- Exercise
The reply to the records below should contain exactly the lines from the line with "[3 frames are shown]" through the line with "In what direction", and nothing besides.

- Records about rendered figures

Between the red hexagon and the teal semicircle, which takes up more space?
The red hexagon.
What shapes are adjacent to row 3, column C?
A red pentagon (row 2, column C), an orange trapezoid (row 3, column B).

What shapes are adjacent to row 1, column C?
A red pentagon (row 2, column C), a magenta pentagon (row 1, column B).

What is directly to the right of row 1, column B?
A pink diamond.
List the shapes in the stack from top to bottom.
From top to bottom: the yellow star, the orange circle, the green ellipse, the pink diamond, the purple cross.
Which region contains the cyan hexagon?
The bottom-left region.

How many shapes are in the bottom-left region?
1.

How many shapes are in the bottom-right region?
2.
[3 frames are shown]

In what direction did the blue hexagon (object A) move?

...

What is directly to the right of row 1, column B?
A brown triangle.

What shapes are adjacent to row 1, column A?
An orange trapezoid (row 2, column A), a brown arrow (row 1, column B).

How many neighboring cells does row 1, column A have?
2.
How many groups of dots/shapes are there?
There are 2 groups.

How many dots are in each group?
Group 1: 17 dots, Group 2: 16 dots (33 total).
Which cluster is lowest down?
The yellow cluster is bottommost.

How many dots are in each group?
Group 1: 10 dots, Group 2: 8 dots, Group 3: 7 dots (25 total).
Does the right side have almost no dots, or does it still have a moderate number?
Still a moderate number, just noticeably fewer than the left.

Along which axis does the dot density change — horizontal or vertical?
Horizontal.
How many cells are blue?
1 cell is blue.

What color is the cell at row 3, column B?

- Response area
[3 frames are shown]

In what direction did the blue hexagon (object A) move?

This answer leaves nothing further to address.